Material provided:
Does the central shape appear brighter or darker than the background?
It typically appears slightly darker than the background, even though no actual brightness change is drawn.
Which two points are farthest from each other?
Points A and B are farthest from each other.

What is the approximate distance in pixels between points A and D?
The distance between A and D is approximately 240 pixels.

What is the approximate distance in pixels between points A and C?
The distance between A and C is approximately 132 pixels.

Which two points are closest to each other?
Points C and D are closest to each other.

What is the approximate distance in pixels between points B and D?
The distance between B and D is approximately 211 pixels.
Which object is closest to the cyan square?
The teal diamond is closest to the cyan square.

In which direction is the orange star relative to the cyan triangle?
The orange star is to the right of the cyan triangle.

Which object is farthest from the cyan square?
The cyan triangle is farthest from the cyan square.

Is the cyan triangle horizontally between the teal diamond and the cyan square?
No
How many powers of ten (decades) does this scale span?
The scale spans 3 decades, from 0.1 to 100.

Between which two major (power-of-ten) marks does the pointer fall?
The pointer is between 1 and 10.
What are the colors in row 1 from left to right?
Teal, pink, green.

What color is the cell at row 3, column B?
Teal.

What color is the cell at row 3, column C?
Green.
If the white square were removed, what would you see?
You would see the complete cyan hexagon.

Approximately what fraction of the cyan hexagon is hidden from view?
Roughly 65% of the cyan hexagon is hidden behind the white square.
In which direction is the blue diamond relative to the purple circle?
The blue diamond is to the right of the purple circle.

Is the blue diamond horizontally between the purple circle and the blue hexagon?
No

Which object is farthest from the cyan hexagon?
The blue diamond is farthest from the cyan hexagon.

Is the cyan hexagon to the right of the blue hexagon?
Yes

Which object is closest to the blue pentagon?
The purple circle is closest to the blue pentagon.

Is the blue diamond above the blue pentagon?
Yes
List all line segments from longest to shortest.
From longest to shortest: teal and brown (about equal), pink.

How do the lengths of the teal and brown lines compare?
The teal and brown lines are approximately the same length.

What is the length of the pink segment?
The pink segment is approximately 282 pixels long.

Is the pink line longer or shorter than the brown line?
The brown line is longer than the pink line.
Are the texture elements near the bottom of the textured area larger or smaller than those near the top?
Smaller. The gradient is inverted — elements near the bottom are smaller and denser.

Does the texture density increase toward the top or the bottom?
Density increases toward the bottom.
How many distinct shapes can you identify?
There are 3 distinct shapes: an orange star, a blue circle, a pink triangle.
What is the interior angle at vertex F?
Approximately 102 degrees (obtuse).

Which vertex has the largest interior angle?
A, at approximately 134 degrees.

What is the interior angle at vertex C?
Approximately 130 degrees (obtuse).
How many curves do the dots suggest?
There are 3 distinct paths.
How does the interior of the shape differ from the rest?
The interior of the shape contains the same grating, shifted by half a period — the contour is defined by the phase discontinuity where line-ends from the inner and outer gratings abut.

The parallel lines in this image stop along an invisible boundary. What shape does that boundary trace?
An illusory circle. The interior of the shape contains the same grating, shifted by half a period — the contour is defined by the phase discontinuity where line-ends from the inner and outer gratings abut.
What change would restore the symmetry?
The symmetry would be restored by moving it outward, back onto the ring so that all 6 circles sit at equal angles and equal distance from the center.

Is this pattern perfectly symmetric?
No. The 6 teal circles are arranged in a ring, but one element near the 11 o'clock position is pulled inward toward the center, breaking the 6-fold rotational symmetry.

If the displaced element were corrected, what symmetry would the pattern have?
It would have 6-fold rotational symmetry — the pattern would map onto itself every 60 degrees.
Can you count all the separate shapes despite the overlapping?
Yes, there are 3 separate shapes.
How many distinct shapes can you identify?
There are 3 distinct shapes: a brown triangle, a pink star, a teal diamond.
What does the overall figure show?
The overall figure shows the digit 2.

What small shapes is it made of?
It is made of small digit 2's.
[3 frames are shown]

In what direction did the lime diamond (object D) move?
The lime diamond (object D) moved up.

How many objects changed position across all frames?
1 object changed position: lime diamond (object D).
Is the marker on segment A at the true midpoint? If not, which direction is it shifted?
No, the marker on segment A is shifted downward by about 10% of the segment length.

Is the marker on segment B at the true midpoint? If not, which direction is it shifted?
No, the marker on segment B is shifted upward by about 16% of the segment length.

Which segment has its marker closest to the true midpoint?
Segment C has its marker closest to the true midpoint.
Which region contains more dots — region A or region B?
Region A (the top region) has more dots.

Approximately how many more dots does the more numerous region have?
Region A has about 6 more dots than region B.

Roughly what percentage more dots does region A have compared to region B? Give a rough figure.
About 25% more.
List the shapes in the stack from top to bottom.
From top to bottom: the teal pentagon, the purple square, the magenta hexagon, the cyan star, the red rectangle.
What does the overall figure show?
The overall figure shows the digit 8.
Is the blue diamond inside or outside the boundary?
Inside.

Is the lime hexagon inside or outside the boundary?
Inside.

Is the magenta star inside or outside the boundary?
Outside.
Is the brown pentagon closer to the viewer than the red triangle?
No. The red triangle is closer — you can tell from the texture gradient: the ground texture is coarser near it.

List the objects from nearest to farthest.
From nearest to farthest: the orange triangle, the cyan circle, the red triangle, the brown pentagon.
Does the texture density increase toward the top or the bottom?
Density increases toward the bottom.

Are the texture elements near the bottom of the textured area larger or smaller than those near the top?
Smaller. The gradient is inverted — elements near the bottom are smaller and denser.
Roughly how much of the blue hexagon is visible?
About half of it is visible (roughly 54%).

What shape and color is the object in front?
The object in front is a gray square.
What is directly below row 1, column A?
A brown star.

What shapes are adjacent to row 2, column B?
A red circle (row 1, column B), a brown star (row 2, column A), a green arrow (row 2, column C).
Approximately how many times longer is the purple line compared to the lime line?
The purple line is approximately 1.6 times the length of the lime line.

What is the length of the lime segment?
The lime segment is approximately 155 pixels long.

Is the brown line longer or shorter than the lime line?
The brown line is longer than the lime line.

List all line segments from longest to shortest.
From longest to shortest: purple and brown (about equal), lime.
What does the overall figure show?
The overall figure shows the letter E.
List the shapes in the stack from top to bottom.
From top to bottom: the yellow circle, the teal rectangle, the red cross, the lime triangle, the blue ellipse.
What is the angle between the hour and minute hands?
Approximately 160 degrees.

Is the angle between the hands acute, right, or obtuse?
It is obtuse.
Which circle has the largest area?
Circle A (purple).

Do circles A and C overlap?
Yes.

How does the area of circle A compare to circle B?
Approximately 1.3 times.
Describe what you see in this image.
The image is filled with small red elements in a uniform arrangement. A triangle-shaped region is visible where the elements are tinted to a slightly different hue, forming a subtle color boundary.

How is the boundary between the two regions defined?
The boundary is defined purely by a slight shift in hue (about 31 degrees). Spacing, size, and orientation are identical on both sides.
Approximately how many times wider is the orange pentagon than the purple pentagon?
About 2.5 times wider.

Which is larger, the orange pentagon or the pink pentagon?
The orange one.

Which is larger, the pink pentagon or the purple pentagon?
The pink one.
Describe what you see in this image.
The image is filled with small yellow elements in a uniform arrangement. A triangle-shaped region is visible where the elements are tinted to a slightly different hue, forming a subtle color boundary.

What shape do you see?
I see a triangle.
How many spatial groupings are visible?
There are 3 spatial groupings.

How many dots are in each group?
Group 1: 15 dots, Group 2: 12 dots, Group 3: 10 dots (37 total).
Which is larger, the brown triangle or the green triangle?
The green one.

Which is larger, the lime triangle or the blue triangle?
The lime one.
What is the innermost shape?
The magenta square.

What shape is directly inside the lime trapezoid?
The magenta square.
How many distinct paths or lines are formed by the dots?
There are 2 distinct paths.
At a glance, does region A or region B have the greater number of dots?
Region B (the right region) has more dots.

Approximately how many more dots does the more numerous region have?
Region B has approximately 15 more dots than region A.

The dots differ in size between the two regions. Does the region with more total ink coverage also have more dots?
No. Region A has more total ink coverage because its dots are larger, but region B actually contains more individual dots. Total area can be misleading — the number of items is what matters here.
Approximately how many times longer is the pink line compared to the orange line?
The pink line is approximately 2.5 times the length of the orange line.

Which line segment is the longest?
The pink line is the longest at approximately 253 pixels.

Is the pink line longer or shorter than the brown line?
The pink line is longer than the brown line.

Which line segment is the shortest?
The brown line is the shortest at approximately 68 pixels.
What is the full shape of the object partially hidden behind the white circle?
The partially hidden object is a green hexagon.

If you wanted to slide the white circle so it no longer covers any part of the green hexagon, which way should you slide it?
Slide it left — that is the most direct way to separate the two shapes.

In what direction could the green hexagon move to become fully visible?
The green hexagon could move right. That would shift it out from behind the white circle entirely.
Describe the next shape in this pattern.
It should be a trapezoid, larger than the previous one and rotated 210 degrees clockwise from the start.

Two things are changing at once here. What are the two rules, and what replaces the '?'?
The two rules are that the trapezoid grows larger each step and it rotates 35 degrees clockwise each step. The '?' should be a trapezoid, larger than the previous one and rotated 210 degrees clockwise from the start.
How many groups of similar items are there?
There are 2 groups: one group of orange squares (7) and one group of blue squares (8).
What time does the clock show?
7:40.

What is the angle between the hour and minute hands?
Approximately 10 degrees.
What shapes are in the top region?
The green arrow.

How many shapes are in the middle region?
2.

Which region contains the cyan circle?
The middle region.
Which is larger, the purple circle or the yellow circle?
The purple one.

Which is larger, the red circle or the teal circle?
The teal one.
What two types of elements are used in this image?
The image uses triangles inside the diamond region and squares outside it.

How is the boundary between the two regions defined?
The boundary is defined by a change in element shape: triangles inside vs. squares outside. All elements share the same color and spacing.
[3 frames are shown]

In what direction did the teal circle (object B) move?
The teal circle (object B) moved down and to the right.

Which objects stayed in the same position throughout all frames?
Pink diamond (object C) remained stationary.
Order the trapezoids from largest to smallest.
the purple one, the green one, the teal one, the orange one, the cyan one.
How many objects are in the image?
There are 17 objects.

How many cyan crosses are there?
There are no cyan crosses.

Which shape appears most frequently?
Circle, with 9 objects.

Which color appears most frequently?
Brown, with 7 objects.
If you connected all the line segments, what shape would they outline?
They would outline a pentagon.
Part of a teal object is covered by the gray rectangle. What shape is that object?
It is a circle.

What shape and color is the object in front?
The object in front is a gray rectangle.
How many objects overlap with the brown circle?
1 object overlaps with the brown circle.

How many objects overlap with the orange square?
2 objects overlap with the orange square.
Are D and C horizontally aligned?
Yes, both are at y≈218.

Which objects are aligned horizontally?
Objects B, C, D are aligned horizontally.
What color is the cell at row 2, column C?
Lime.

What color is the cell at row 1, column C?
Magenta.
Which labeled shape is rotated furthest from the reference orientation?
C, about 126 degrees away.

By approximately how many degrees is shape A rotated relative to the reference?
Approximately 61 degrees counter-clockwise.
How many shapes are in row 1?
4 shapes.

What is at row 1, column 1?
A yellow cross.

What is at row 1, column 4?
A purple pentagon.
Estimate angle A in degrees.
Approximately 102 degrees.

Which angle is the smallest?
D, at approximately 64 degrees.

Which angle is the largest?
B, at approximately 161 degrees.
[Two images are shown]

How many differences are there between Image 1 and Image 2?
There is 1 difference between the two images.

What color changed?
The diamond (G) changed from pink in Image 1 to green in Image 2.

The exercise: The line with "Estimate angle A in degrees." marks the start and the line with "[Two images are shown]" marks the end; transcribe every line in that stretch, unchanged.

Response for this exercise:
Estimate angle A in degrees.
Approximately 102 degrees.

Which angle is the smallest?
D, at approximately 64 degrees.

Which angle is the largest?
B, at approximately 161 degrees.
[Two images are shown]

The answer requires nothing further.